(Written problem):
All of the data should be repeated exactly; pictures are not part of the copy.

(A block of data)

— Start —

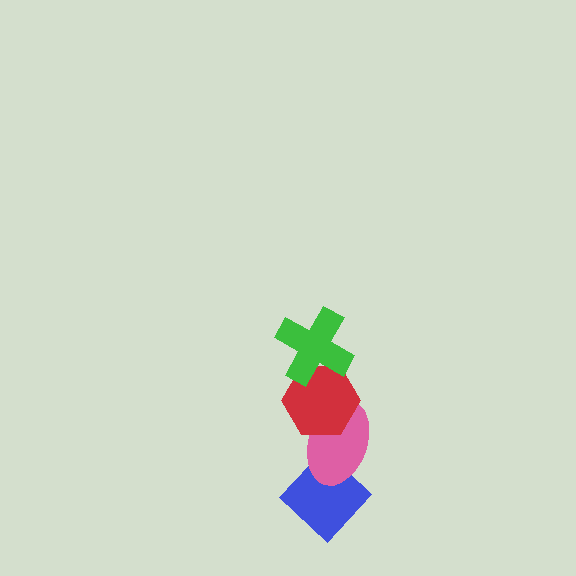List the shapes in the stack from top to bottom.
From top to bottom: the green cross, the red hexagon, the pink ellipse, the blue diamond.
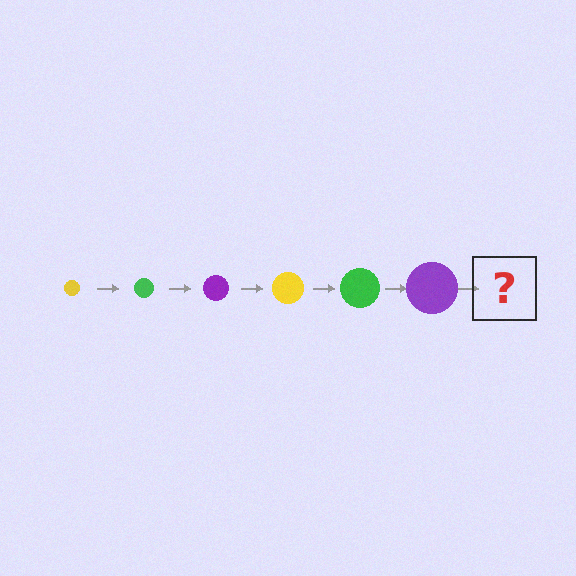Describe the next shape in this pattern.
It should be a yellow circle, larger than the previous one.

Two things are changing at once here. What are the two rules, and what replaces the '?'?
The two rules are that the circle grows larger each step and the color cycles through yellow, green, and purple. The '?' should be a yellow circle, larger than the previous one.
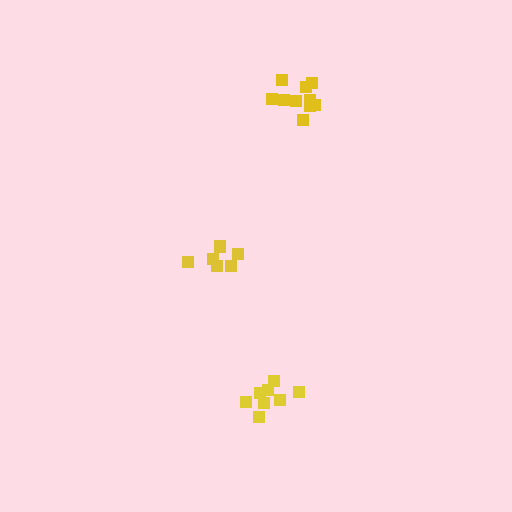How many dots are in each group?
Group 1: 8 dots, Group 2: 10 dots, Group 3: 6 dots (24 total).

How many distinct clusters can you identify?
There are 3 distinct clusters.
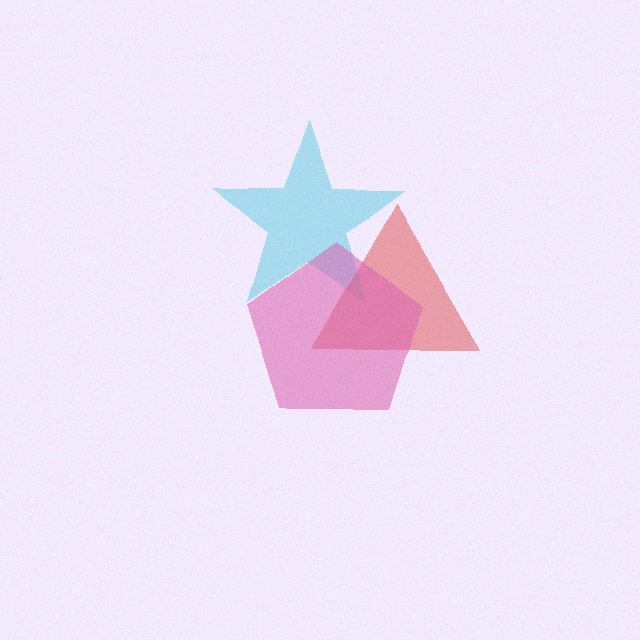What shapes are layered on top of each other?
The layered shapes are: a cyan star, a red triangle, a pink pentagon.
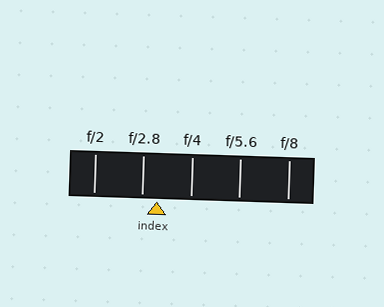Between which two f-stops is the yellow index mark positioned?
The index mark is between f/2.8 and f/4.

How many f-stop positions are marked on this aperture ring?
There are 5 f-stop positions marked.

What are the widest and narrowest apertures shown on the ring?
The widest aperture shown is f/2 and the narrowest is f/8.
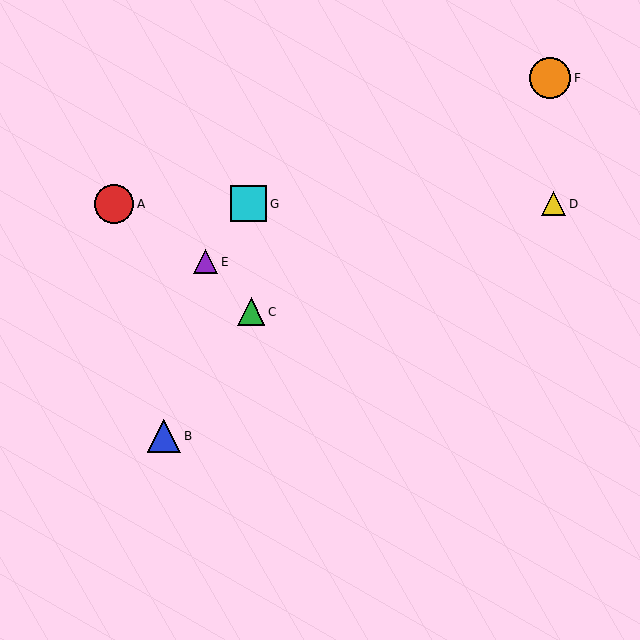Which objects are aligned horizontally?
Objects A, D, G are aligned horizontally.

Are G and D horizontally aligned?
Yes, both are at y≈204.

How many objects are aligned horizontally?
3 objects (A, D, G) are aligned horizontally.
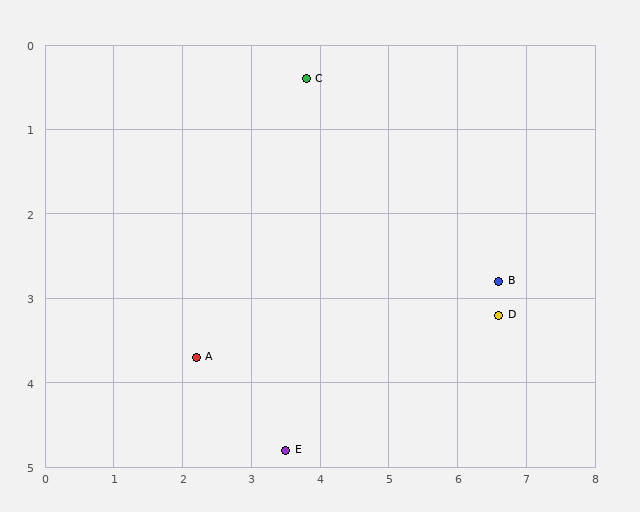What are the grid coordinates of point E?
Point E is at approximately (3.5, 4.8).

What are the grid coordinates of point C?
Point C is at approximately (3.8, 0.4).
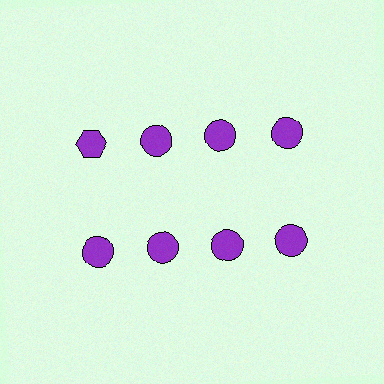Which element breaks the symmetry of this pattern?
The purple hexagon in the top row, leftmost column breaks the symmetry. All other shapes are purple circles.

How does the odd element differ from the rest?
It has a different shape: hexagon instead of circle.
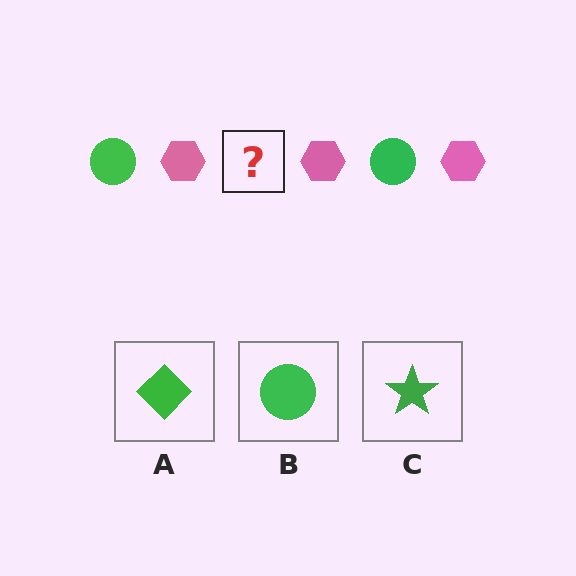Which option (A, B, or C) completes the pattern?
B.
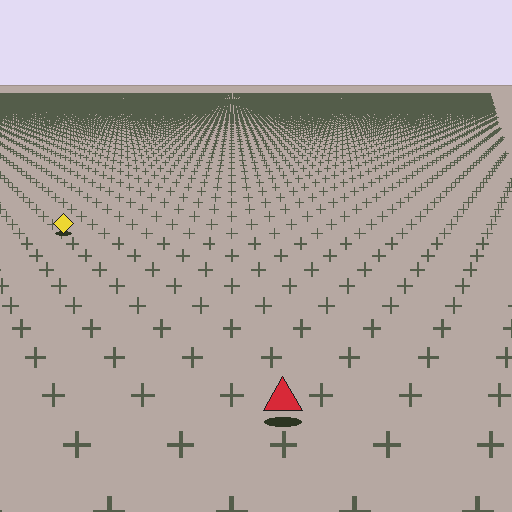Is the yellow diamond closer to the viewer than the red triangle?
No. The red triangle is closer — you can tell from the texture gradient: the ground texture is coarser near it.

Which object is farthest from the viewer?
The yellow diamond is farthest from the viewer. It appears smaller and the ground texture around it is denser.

— End —

(Solution for this task):
List the shapes in the stack from top to bottom.
From top to bottom: the green cross, the red hexagon, the pink ellipse, the blue diamond.
Describe the next shape in this pattern.
It should be a yellow circle, larger than the previous one.

Two things are changing at once here. What are the two rules, and what replaces the '?'?
The two rules are that the circle grows larger each step and the color cycles through yellow, green, and purple. The '?' should be a yellow circle, larger than the previous one.
How many dots are in each group?
Group 1: 8 dots, Group 2: 10 dots, Group 3: 6 dots (24 total).

How many distinct clusters can you identify?
There are 3 distinct clusters.
What shapes are layered on top of each other?
The layered shapes are: a cyan star, a red triangle, a pink pentagon.
Between which two f-stops is the yellow index mark positioned?
The index mark is between f/2.8 and f/4.

How many f-stop positions are marked on this aperture ring?
There are 5 f-stop positions marked.

What are the widest and narrowest apertures shown on the ring?
The widest aperture shown is f/2 and the narrowest is f/8.
Which objects are aligned horizontally?
Objects A, D, G are aligned horizontally.

Are G and D horizontally aligned?
Yes, both are at y≈204.

How many objects are aligned horizontally?
3 objects (A, D, G) are aligned horizontally.
What are the grid coordinates of point E?
Point E is at approximately (3.5, 4.8).

What are the grid coordinates of point C?
Point C is at approximately (3.8, 0.4).
Which element breaks the symmetry of this pattern?
The purple hexagon in the top row, leftmost column breaks the symmetry. All other shapes are purple circles.

How does the odd element differ from the rest?
It has a different shape: hexagon instead of circle.
Which option (A, B, or C) completes the pattern?
B.
Is the yellow diamond closer to the viewer than the red triangle?
No. The red triangle is closer — you can tell from the texture gradient: the ground texture is coarser near it.

Which object is farthest from the viewer?
The yellow diamond is farthest from the viewer. It appears smaller and the ground texture around it is denser.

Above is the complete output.